#### Work to do:
Beginning with the line containing "If you connected" and ending with the last line of the records, set down every line exactly.

## Start

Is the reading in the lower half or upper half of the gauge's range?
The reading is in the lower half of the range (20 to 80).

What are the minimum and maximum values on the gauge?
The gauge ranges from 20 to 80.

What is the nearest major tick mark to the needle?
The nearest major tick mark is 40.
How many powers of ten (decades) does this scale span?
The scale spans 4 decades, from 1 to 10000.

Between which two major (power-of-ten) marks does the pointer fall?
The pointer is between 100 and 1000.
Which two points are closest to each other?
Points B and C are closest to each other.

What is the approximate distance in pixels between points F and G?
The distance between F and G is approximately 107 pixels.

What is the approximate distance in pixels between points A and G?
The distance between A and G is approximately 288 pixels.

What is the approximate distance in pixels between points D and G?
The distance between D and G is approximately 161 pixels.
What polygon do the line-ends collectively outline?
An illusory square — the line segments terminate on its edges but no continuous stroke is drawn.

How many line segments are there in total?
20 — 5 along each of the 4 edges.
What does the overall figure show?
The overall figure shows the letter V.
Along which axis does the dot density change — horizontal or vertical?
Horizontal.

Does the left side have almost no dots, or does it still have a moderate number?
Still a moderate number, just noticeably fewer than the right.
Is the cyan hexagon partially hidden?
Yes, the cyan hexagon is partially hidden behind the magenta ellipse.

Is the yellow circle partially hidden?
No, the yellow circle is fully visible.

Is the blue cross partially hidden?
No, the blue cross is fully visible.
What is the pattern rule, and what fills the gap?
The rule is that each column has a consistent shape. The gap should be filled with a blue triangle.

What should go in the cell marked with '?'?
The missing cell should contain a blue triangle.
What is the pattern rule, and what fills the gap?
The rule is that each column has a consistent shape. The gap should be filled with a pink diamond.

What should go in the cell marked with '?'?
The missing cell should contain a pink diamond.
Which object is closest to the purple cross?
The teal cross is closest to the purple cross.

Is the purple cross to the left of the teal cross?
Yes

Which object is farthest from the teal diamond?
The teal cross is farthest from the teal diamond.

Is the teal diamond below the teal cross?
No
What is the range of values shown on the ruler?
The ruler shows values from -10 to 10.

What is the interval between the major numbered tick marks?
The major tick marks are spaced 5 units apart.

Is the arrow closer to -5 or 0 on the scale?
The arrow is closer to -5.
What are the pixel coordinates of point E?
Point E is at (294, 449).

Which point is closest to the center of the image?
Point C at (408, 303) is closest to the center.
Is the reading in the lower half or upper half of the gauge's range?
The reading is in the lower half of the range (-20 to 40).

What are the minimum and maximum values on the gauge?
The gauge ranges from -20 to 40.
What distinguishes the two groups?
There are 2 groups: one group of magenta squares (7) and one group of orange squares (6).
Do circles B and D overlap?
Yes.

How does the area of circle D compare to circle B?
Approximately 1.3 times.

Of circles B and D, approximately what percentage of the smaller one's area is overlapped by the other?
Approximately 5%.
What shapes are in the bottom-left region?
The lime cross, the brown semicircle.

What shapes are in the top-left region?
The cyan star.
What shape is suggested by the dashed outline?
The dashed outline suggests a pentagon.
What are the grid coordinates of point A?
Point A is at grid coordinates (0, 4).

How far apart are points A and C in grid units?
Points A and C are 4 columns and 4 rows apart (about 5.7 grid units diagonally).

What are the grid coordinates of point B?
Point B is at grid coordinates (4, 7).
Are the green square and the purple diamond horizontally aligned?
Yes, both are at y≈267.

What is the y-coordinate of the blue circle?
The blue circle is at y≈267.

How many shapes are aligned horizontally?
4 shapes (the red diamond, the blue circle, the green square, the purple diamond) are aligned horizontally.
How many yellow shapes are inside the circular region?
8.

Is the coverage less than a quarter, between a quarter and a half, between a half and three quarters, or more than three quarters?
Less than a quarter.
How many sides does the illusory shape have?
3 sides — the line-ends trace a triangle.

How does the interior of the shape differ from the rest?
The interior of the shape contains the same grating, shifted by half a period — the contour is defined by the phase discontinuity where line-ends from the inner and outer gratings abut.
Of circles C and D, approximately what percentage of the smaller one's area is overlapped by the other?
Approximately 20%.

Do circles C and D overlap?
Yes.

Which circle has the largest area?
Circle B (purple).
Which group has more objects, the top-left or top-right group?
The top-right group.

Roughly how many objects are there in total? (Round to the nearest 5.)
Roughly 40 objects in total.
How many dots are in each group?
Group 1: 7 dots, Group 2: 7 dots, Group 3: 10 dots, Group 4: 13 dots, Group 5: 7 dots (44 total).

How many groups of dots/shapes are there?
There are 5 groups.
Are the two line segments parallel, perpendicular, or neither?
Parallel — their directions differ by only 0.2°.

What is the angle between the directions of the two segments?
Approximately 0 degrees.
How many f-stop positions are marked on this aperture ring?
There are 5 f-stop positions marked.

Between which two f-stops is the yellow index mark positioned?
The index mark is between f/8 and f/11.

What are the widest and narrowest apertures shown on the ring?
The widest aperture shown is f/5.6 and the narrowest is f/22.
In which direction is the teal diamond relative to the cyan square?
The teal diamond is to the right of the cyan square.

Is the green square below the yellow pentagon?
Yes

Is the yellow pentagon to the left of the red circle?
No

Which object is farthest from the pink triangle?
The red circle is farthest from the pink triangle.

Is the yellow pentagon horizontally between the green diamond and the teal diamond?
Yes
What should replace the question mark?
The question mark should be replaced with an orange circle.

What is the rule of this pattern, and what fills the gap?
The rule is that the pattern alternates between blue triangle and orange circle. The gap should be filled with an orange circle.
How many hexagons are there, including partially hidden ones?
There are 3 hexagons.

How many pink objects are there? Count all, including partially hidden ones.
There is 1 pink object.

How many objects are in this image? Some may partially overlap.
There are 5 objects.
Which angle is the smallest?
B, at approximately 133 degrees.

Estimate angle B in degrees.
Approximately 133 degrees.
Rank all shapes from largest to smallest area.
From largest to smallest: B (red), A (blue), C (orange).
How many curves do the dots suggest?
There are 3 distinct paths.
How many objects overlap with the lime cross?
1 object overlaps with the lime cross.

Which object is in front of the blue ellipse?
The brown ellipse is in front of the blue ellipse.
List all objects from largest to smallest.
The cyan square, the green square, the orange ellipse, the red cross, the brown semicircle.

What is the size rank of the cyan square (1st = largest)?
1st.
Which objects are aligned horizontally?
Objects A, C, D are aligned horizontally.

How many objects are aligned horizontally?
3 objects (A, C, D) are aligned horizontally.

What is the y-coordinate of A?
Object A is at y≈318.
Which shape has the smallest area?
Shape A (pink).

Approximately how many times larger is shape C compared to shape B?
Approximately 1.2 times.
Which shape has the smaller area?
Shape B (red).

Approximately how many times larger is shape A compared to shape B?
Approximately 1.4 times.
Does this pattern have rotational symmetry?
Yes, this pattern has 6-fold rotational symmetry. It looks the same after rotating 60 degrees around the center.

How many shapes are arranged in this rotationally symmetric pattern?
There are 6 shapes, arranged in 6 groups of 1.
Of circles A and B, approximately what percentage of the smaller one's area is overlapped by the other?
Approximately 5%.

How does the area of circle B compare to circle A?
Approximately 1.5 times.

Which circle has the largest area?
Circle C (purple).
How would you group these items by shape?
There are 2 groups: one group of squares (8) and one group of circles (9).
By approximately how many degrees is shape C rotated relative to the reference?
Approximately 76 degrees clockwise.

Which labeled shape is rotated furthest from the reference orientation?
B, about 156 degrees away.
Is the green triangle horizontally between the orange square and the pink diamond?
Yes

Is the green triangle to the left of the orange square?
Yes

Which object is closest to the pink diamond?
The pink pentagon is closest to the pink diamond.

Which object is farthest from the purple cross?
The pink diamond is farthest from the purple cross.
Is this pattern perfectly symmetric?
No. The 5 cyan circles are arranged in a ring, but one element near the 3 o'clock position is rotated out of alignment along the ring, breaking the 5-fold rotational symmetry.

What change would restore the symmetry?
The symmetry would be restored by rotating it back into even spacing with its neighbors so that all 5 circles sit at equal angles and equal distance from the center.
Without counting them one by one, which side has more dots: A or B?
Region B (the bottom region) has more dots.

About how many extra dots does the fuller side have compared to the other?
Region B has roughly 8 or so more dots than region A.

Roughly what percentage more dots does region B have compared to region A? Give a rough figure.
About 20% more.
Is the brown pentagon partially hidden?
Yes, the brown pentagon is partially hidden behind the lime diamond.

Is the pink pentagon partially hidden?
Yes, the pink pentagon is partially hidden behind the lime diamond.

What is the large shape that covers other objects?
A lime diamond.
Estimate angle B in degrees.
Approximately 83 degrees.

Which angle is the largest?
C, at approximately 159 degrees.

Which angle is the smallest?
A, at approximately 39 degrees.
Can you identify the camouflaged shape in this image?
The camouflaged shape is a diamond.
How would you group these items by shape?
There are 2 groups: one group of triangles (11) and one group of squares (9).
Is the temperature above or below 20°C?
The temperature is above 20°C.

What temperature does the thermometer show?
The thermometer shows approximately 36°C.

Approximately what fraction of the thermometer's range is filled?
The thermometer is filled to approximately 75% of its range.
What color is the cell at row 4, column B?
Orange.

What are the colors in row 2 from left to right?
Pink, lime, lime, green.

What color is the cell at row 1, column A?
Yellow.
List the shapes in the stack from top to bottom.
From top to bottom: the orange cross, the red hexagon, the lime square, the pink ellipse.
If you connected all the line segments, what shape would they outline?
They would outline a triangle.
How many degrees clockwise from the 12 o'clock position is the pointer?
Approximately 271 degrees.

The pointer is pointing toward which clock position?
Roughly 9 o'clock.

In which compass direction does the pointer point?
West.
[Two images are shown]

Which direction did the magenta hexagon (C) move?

## End

#### Final result:
If you connected all the line segments, what shape would they outline?
They would outline a triangle.
How many degrees clockwise from the 12 o'clock position is the pointer?
Approximately 271 degrees.

The pointer is pointing toward which clock position?
Roughly 9 o'clock.

In which compass direction does the pointer point?
West.
[Two images are shown]

Which direction did the magenta hexagon (C) move?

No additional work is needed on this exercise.